Under this line sits a listing. Repeat exactly and only its lines from the one holding "[Two images are shown]" through the one holding "Which objects changed color?"; skip pictures.

* start Data shown *

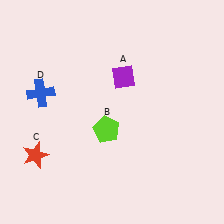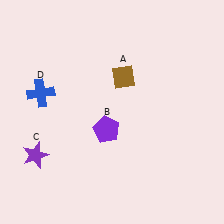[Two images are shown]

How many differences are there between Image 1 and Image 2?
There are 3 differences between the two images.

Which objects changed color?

* end Data shown *
* start Data shown *

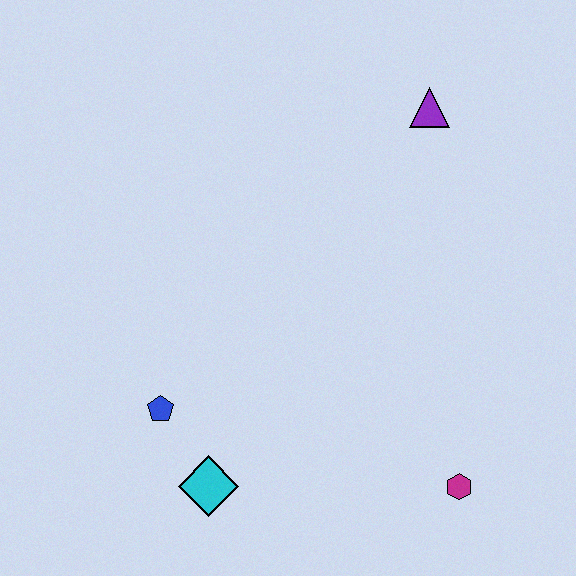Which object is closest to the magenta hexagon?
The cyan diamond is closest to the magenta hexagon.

* end Data shown *
* start Data shown *

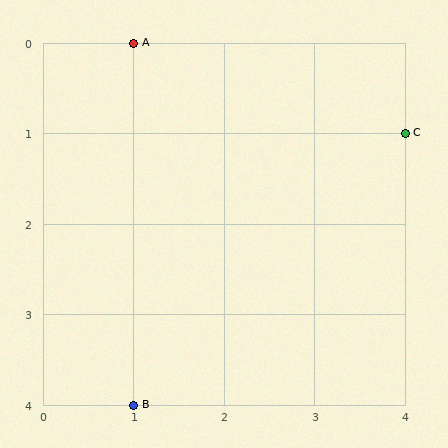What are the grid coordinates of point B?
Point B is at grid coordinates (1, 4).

* end Data shown *

*Complete output*
[Two images are shown]

How many differences are there between Image 1 and Image 2?
There are 3 differences between the two images.

Which objects changed color?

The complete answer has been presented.